Exercise —
Retype all of the listing exactly, passing over any picture you find.

Excerpted data —
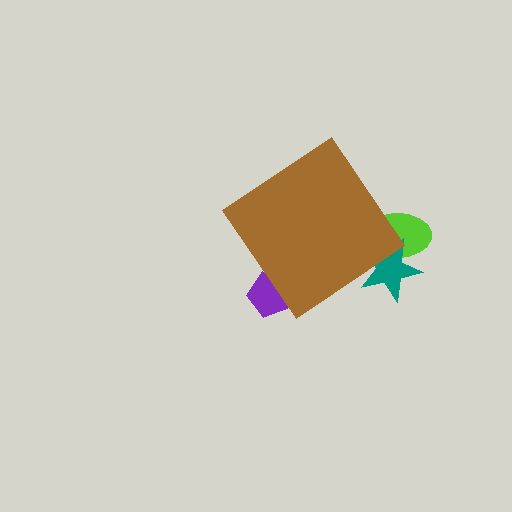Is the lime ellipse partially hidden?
Yes, the lime ellipse is partially hidden behind the brown diamond.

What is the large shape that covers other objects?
A brown diamond.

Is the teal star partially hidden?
Yes, the teal star is partially hidden behind the brown diamond.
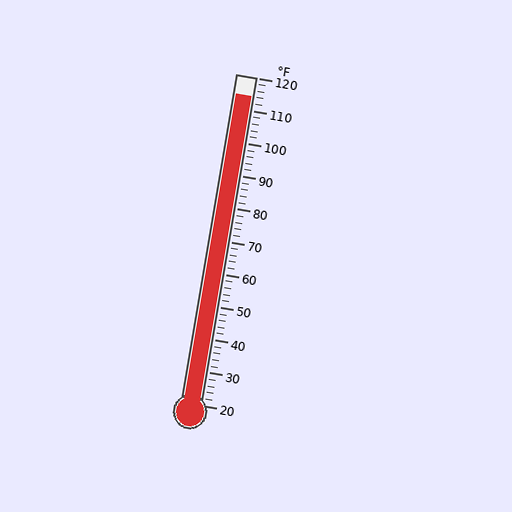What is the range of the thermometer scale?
The thermometer scale ranges from 20°F to 120°F.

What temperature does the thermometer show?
The thermometer shows approximately 114°F.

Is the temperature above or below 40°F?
The temperature is above 40°F.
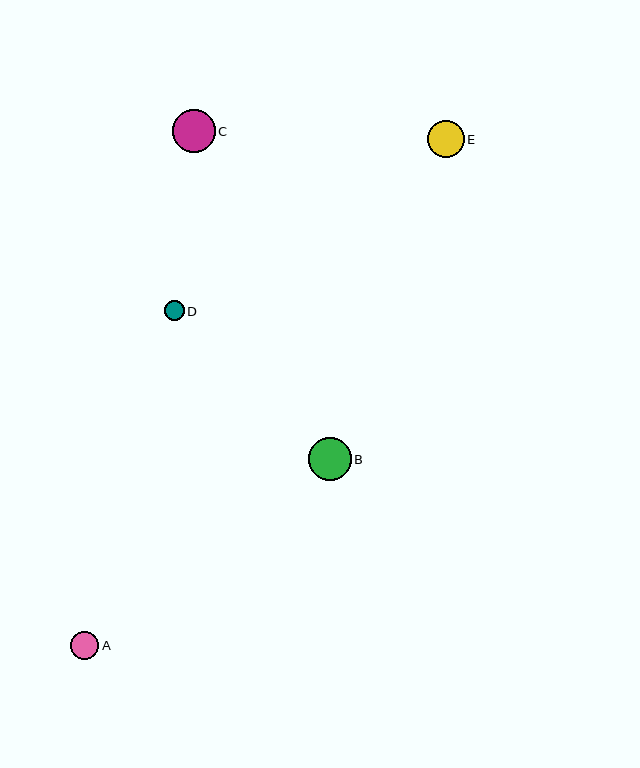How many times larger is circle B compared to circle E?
Circle B is approximately 1.2 times the size of circle E.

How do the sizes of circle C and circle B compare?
Circle C and circle B are approximately the same size.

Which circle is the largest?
Circle C is the largest with a size of approximately 43 pixels.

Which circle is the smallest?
Circle D is the smallest with a size of approximately 20 pixels.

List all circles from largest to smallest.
From largest to smallest: C, B, E, A, D.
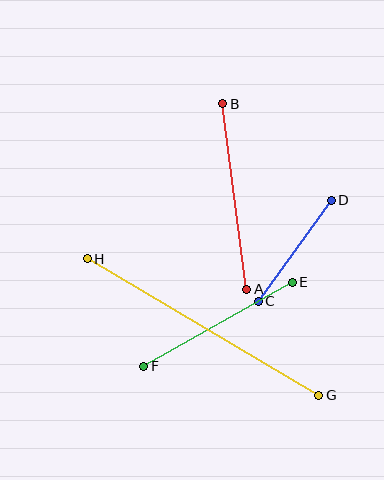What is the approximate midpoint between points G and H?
The midpoint is at approximately (203, 327) pixels.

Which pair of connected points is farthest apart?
Points G and H are farthest apart.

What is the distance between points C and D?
The distance is approximately 125 pixels.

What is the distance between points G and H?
The distance is approximately 268 pixels.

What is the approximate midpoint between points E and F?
The midpoint is at approximately (218, 324) pixels.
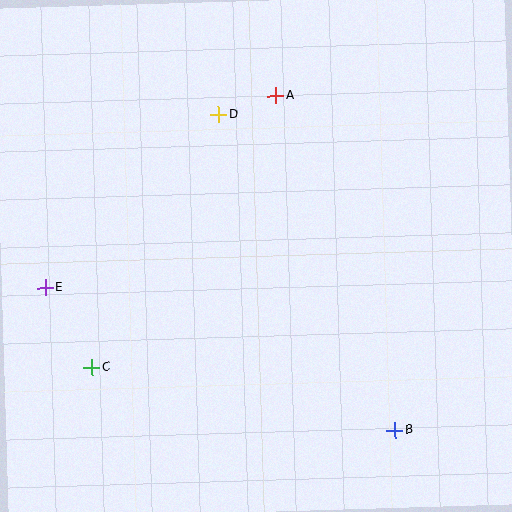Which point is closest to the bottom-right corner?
Point B is closest to the bottom-right corner.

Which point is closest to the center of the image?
Point D at (218, 114) is closest to the center.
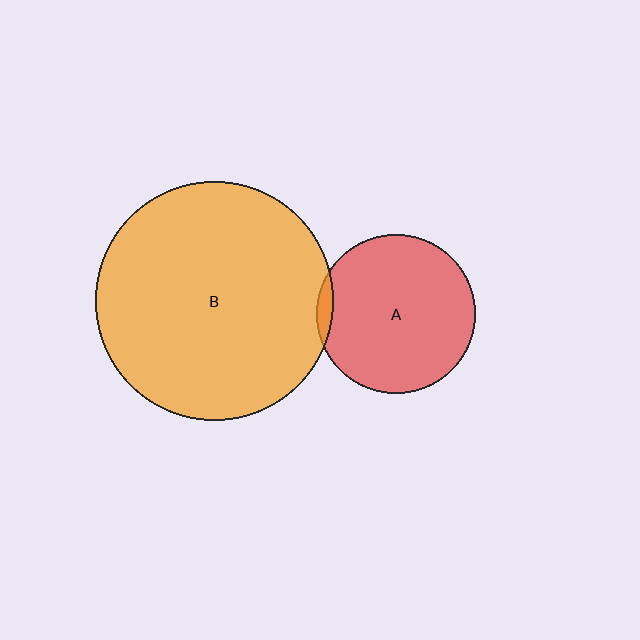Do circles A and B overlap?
Yes.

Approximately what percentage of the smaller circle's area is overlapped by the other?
Approximately 5%.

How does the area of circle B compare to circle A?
Approximately 2.2 times.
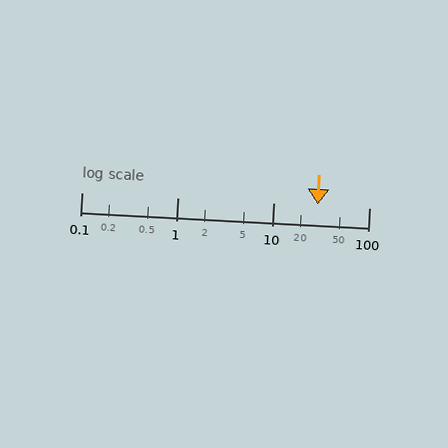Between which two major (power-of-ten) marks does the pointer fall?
The pointer is between 10 and 100.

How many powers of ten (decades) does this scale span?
The scale spans 3 decades, from 0.1 to 100.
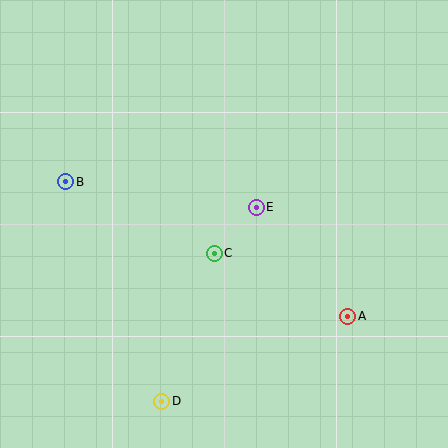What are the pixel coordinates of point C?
Point C is at (214, 253).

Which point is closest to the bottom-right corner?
Point A is closest to the bottom-right corner.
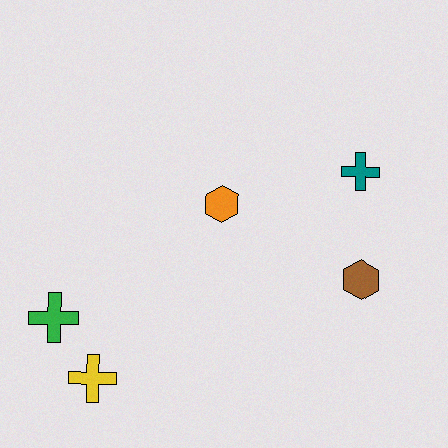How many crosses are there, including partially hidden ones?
There are 3 crosses.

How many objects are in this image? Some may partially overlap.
There are 5 objects.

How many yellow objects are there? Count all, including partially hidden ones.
There is 1 yellow object.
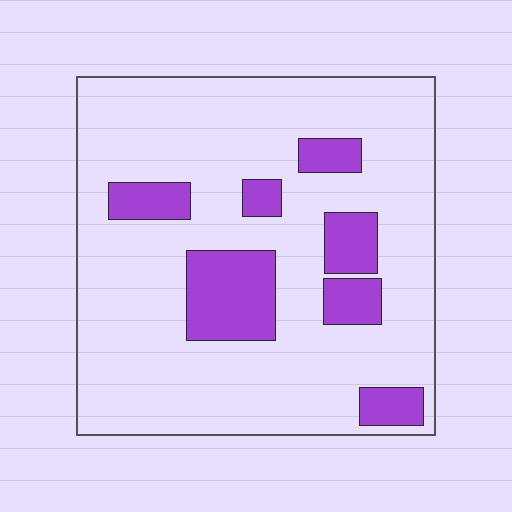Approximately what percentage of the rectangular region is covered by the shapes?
Approximately 20%.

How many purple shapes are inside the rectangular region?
7.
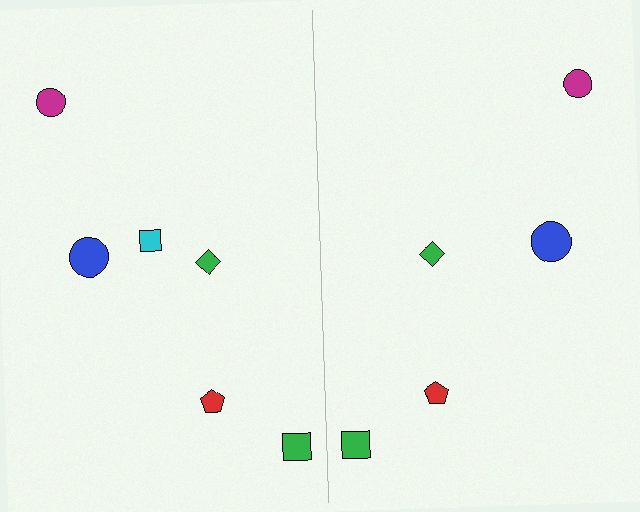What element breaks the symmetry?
A cyan square is missing from the right side.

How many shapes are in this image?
There are 11 shapes in this image.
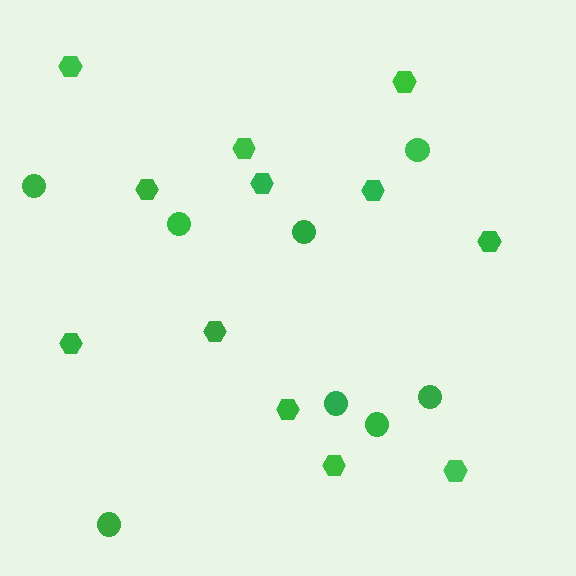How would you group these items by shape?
There are 2 groups: one group of hexagons (12) and one group of circles (8).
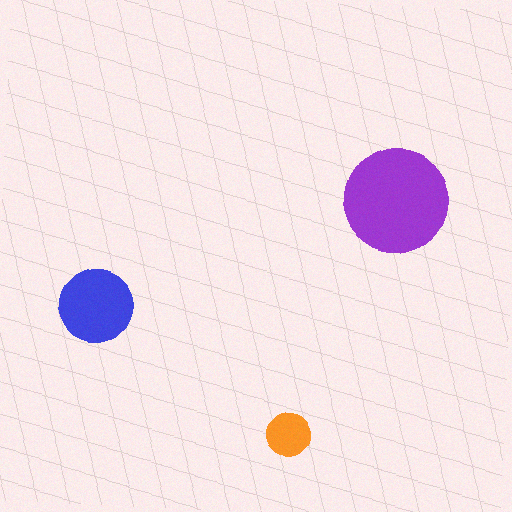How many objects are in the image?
There are 3 objects in the image.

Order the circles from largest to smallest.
the purple one, the blue one, the orange one.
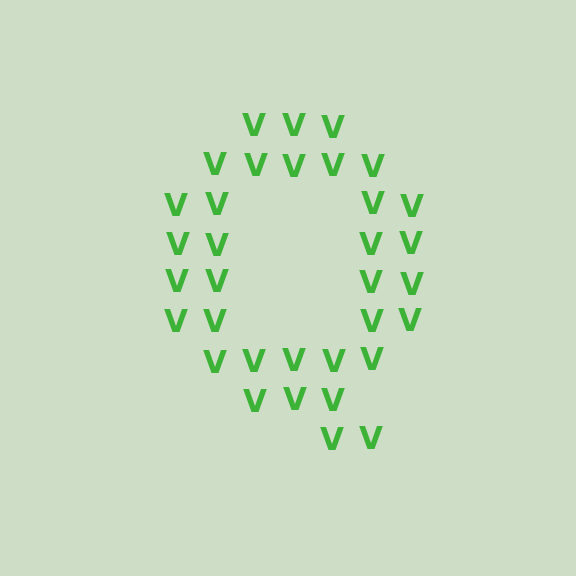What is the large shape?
The large shape is the letter Q.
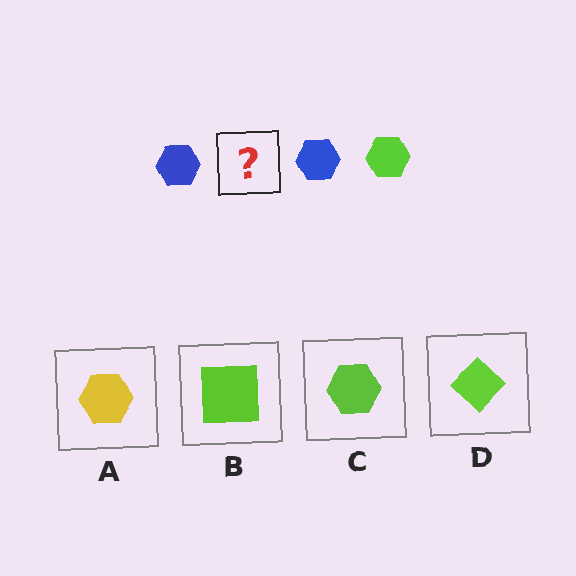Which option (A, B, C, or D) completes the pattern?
C.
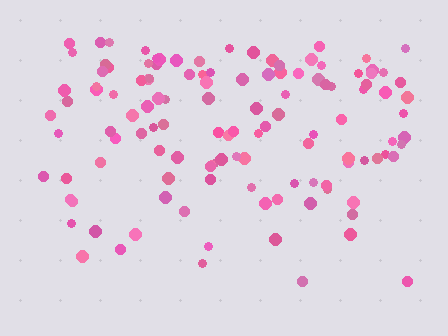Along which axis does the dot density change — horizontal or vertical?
Vertical.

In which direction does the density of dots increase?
From bottom to top, with the top side densest.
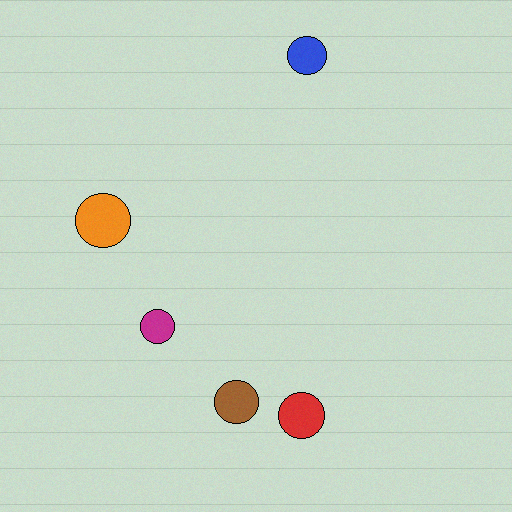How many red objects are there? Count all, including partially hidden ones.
There is 1 red object.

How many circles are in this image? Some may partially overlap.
There are 5 circles.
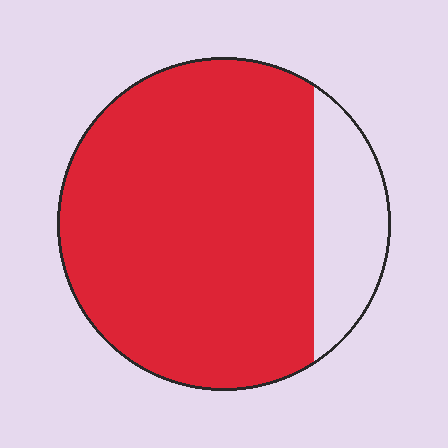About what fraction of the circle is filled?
About five sixths (5/6).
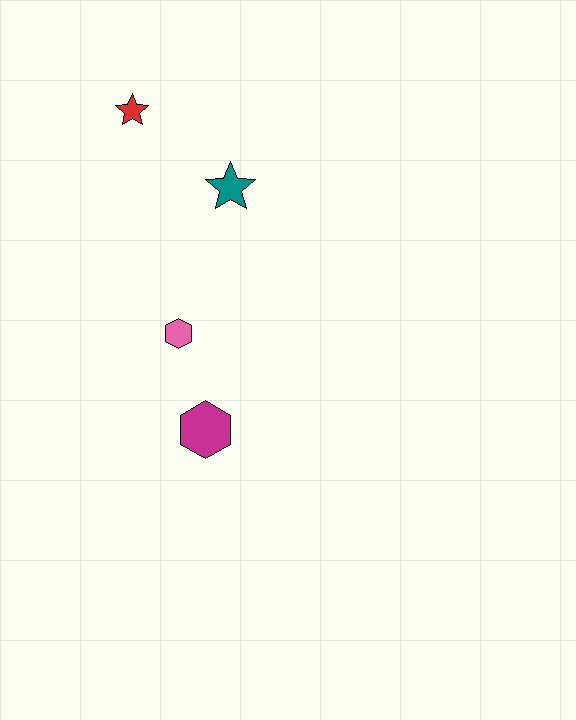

Task answer —
Is the lime ellipse partially hidden?
Yes, the lime ellipse is partially hidden behind the brown diamond.

What is the large shape that covers other objects?
A brown diamond.

Is the teal star partially hidden?
Yes, the teal star is partially hidden behind the brown diamond.
What is the range of the thermometer scale?
The thermometer scale ranges from 20°F to 120°F.

What temperature does the thermometer show?
The thermometer shows approximately 114°F.

Is the temperature above or below 40°F?
The temperature is above 40°F.
How many times larger is circle B compared to circle E?
Circle B is approximately 1.2 times the size of circle E.

How do the sizes of circle C and circle B compare?
Circle C and circle B are approximately the same size.

Which circle is the largest?
Circle C is the largest with a size of approximately 43 pixels.

Which circle is the smallest?
Circle D is the smallest with a size of approximately 20 pixels.

List all circles from largest to smallest.
From largest to smallest: C, B, E, A, D.
What is the approximate midpoint between points G and H?
The midpoint is at approximately (203, 327) pixels.

Which pair of connected points is farthest apart?
Points G and H are farthest apart.

What is the distance between points C and D?
The distance is approximately 125 pixels.

What is the distance between points G and H?
The distance is approximately 268 pixels.

What is the approximate midpoint between points E and F?
The midpoint is at approximately (218, 324) pixels.
Which point is closest to the bottom-right corner?
Point B is closest to the bottom-right corner.

Which point is closest to the center of the image?
Point D at (218, 114) is closest to the center.
Do circles A and B overlap?
Yes.

Approximately what percentage of the smaller circle's area is overlapped by the other?
Approximately 5%.

How does the area of circle B compare to circle A?
Approximately 2.2 times.
Between which two major (power-of-ten) marks does the pointer fall?
The pointer is between 10 and 100.

How many powers of ten (decades) does this scale span?
The scale spans 3 decades, from 0.1 to 100.
What are the pixel coordinates of point C?
Point C is at (214, 253).

Which point is closest to the bottom-right corner?
Point A is closest to the bottom-right corner.
How many crosses are there, including partially hidden ones?
There are 3 crosses.

How many objects are in this image? Some may partially overlap.
There are 5 objects.

How many yellow objects are there? Count all, including partially hidden ones.
There is 1 yellow object.
Approximately what percentage of the rectangular region is covered by the shapes?
Approximately 20%.

How many purple shapes are inside the rectangular region?
7.
What element breaks the symmetry?
A cyan square is missing from the right side.

How many shapes are in this image?
There are 11 shapes in this image.
How would you group these items by shape?
There are 2 groups: one group of hexagons (12) and one group of circles (8).
How many objects are in the image?
There are 3 objects in the image.

Order the circles from largest to smallest.
the purple one, the blue one, the orange one.
What is the large shape?
The large shape is the letter Q.
Which option (A, B, C, or D) completes the pattern?
C.
Along which axis does the dot density change — horizontal or vertical?
Vertical.

In which direction does the density of dots increase?
From bottom to top, with the top side densest.
How many red objects are there? Count all, including partially hidden ones.
There is 1 red object.

How many circles are in this image? Some may partially overlap.
There are 5 circles.
About what fraction of the circle is filled?
About five sixths (5/6).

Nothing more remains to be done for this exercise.